▶ **What to work on**
From the line containing "Is the marker on segment A" to the line containing "Is the marker on segment D" in the records below, set down every line exactly as it stands, both ends included, and skip the pictures.

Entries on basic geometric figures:
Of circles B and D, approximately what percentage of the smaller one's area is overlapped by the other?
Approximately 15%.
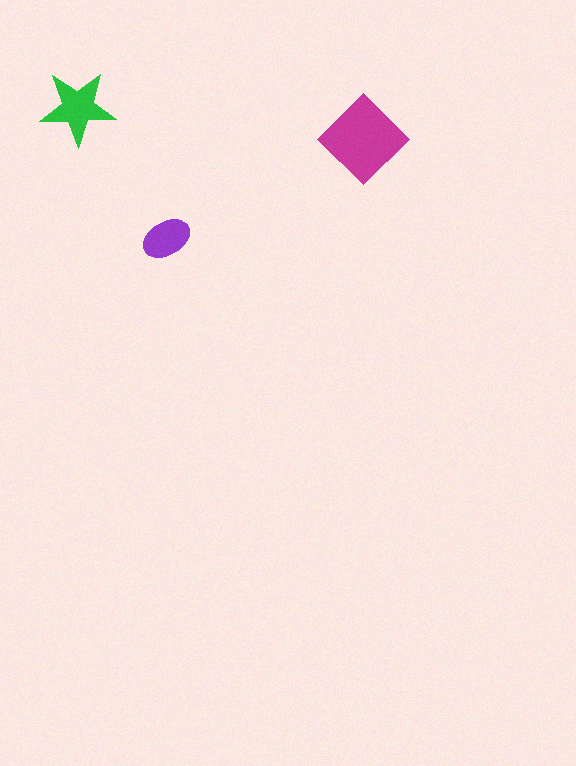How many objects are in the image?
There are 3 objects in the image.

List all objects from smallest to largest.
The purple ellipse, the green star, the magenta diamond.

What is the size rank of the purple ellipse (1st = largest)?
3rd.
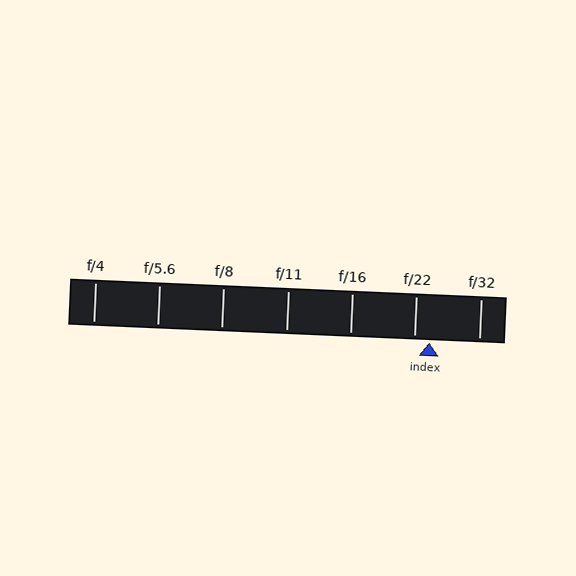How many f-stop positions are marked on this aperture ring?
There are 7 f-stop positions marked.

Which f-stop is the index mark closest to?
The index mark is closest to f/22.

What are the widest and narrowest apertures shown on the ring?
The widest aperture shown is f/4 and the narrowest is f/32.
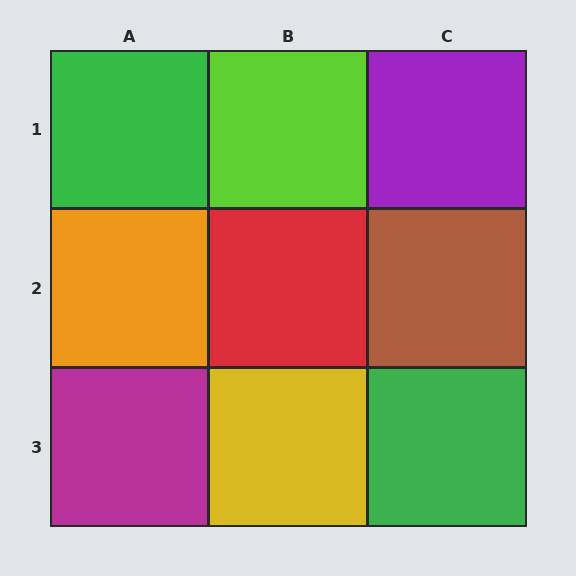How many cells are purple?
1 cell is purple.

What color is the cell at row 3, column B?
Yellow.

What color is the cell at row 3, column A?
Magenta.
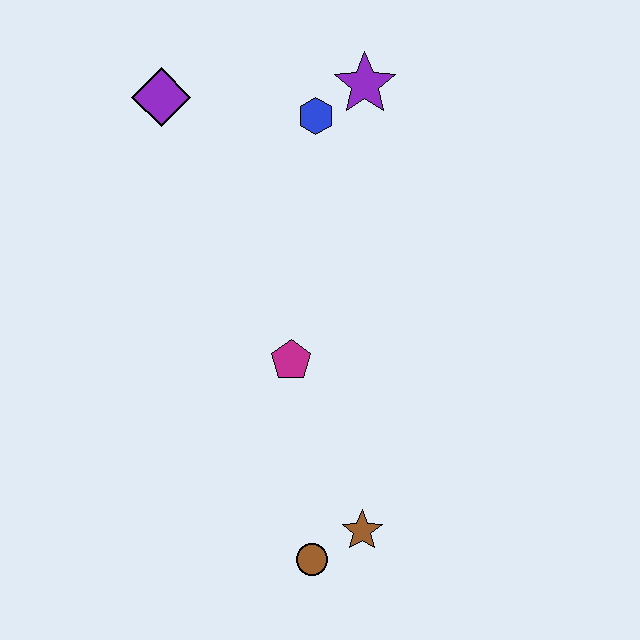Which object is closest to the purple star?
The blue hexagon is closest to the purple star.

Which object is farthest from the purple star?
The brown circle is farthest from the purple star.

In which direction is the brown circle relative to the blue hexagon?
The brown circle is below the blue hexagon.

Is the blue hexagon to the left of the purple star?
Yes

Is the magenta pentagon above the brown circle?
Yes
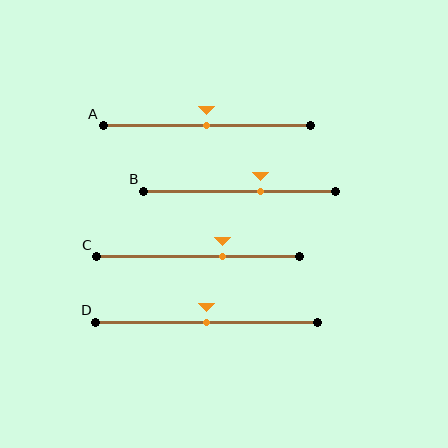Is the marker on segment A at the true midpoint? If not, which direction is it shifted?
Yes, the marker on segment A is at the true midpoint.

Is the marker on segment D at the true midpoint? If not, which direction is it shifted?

--

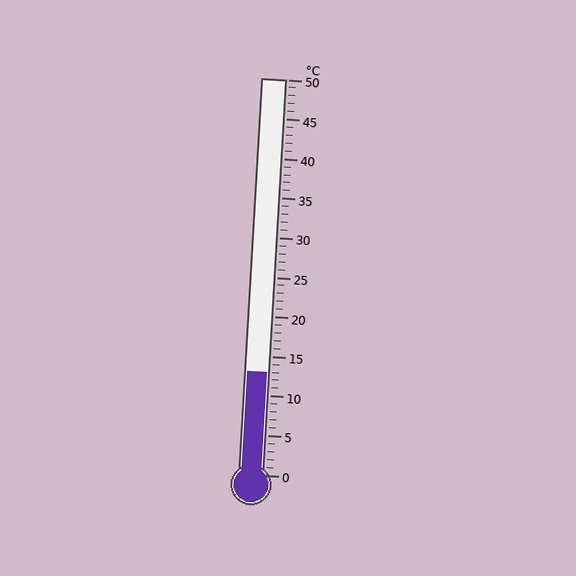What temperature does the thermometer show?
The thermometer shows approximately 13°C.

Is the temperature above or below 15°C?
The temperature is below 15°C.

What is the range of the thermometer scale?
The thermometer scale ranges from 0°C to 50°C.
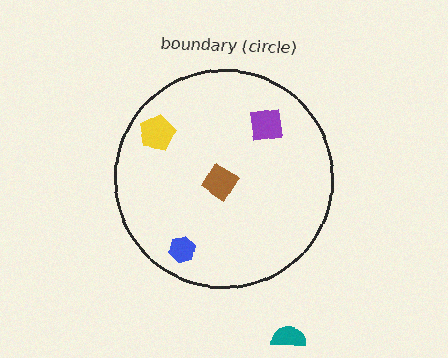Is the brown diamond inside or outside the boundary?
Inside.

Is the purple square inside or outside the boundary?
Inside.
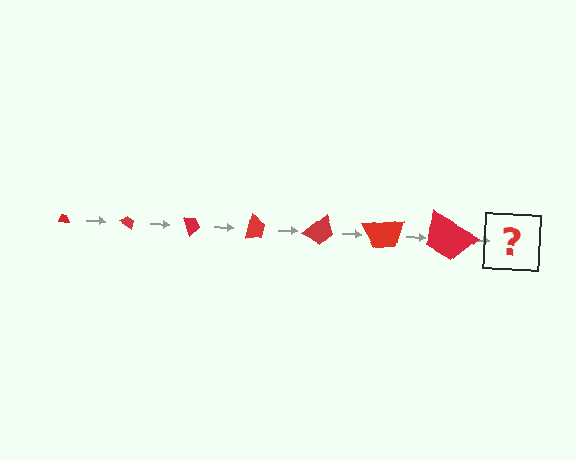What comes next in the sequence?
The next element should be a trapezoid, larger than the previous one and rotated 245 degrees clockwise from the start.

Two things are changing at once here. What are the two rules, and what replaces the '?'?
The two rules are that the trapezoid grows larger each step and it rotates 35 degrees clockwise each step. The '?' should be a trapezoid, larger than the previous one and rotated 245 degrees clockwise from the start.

...

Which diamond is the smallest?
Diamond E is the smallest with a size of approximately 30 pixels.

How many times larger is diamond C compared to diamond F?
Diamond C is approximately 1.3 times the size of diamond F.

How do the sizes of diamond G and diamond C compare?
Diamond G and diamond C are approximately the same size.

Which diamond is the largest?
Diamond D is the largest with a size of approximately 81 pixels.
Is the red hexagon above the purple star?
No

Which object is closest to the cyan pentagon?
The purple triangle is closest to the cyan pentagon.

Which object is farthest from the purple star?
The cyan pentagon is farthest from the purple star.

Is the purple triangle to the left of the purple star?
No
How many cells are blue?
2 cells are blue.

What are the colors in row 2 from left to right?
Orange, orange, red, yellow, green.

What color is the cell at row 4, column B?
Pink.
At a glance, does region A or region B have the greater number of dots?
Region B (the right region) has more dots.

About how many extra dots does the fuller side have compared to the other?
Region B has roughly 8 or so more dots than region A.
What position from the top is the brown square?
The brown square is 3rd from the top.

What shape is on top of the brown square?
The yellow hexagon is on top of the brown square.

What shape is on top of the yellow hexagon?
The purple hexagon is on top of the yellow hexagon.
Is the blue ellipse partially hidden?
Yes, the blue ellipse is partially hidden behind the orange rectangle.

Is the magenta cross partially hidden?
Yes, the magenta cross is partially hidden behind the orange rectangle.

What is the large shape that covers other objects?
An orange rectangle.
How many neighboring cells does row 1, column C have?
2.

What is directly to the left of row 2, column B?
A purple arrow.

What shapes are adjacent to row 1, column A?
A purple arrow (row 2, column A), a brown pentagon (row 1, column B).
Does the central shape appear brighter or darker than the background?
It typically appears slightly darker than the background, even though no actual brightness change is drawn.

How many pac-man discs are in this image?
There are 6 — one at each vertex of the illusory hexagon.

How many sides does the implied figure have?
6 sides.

▶ **Exercise response**
Is the marker on segment A at the true midpoint? If not, which direction is it shifted?
Yes, the marker on segment A is at the true midpoint.

Is the marker on segment D at the true midpoint? If not, which direction is it shifted?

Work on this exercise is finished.